--- Data section ---

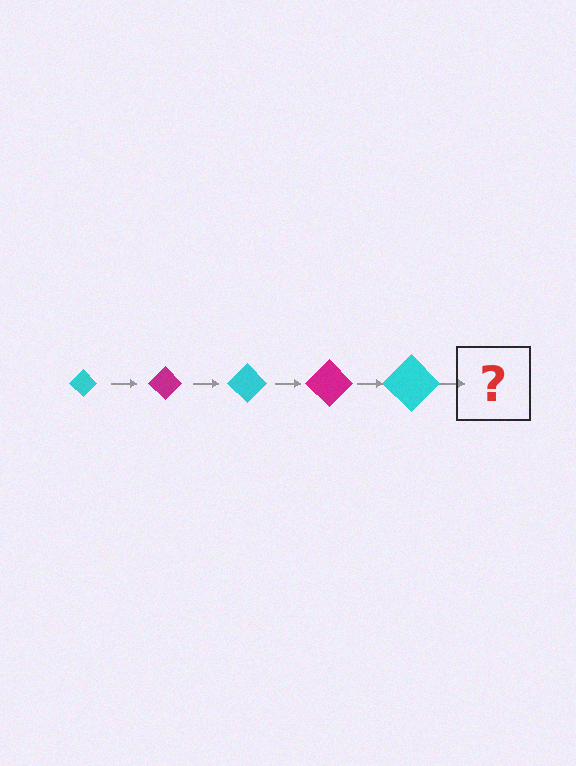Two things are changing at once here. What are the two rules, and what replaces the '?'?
The two rules are that the diamond grows larger each step and the color cycles through cyan and magenta. The '?' should be a magenta diamond, larger than the previous one.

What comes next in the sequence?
The next element should be a magenta diamond, larger than the previous one.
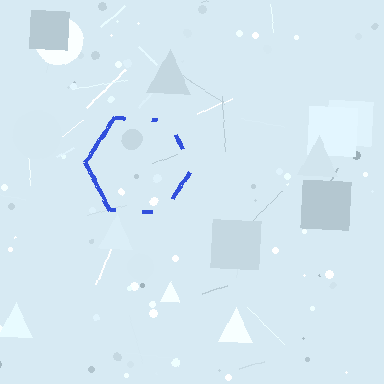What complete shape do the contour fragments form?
The contour fragments form a hexagon.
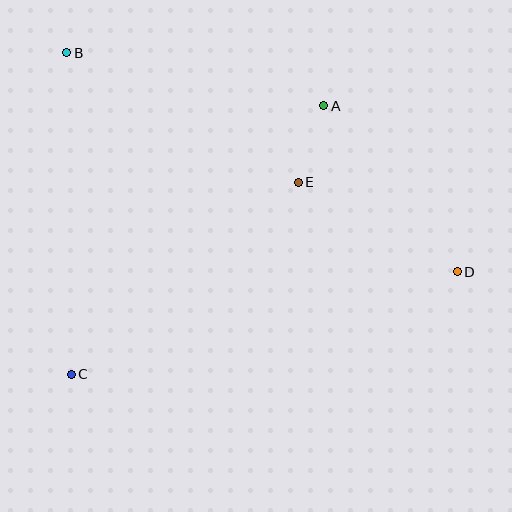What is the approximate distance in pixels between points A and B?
The distance between A and B is approximately 262 pixels.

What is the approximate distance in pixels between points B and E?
The distance between B and E is approximately 265 pixels.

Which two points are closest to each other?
Points A and E are closest to each other.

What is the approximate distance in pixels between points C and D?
The distance between C and D is approximately 400 pixels.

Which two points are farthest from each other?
Points B and D are farthest from each other.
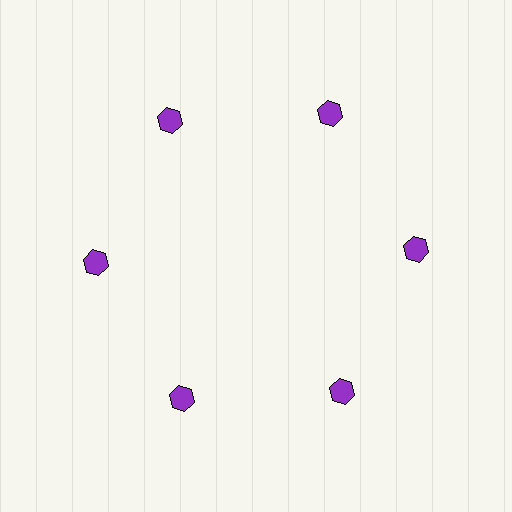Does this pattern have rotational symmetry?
Yes, this pattern has 6-fold rotational symmetry. It looks the same after rotating 60 degrees around the center.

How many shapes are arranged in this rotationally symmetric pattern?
There are 6 shapes, arranged in 6 groups of 1.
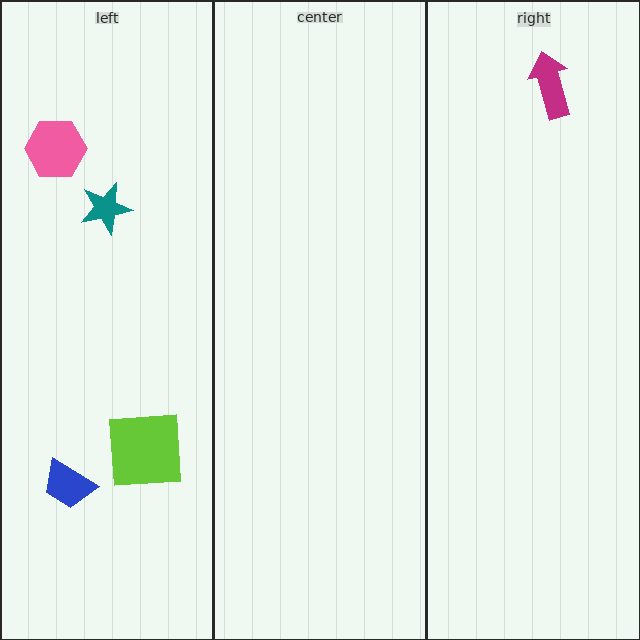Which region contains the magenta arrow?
The right region.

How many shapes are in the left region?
4.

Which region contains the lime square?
The left region.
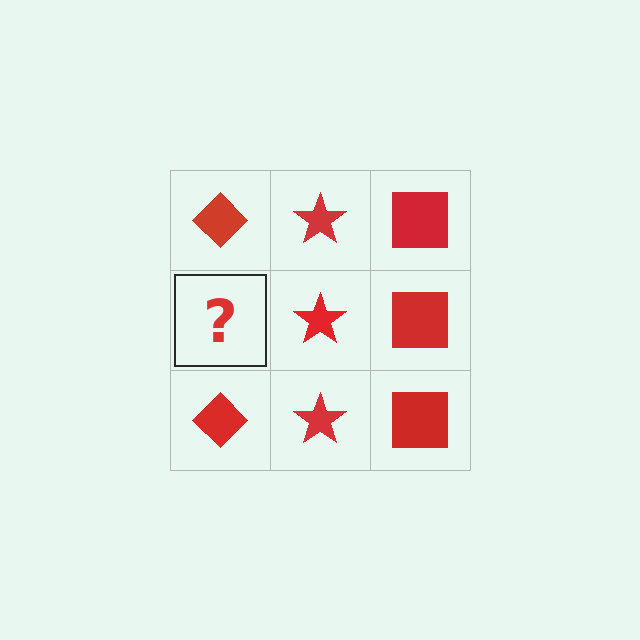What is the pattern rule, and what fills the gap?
The rule is that each column has a consistent shape. The gap should be filled with a red diamond.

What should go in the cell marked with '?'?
The missing cell should contain a red diamond.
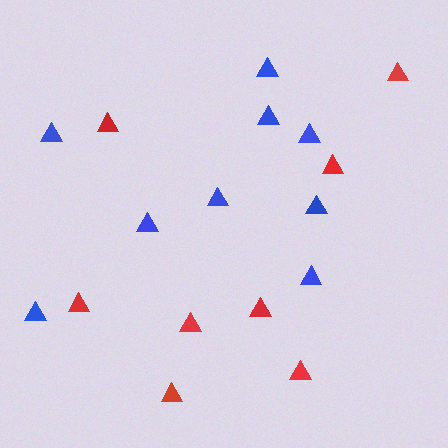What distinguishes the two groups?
There are 2 groups: one group of red triangles (8) and one group of blue triangles (9).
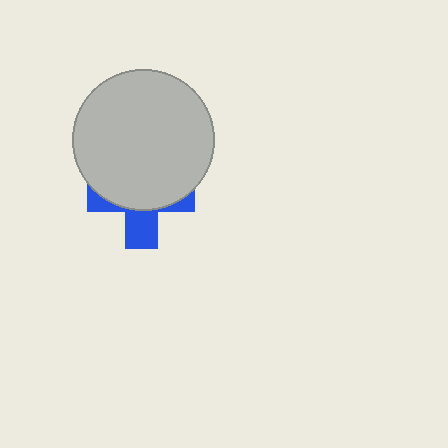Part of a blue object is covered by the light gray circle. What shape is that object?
It is a cross.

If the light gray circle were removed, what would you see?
You would see the complete blue cross.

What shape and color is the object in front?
The object in front is a light gray circle.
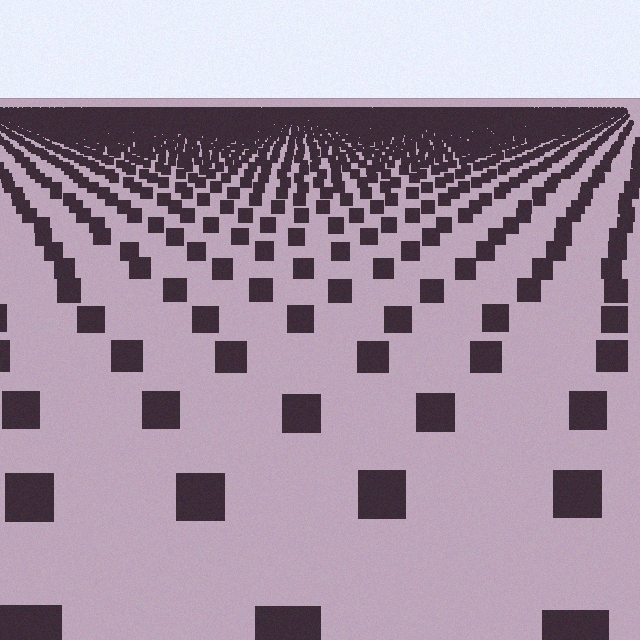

---

* _Your goal_
Please reproduce nothing but the lines from the one containing "Does this pattern have rotational symmetry?" through the closing line of the listing, retyped word for word, pictures excluded.

* _Exercise response_
Does this pattern have rotational symmetry?
Yes, this pattern has 6-fold rotational symmetry. It looks the same after rotating 60 degrees around the center.

How many shapes are arranged in this rotationally symmetric pattern?
There are 6 shapes, arranged in 6 groups of 1.
Which region contains the magenta arrow?
The right region.

How many shapes are in the left region?
4.

Which region contains the lime square?
The left region.
What is the pattern rule, and what fills the gap?
The rule is that each column has a consistent shape. The gap should be filled with a red diamond.

What should go in the cell marked with '?'?
The missing cell should contain a red diamond.
What distinguishes the two groups?
There are 2 groups: one group of red triangles (8) and one group of blue triangles (9).
Part of a blue object is covered by the light gray circle. What shape is that object?
It is a cross.

If the light gray circle were removed, what would you see?
You would see the complete blue cross.

What shape and color is the object in front?
The object in front is a light gray circle.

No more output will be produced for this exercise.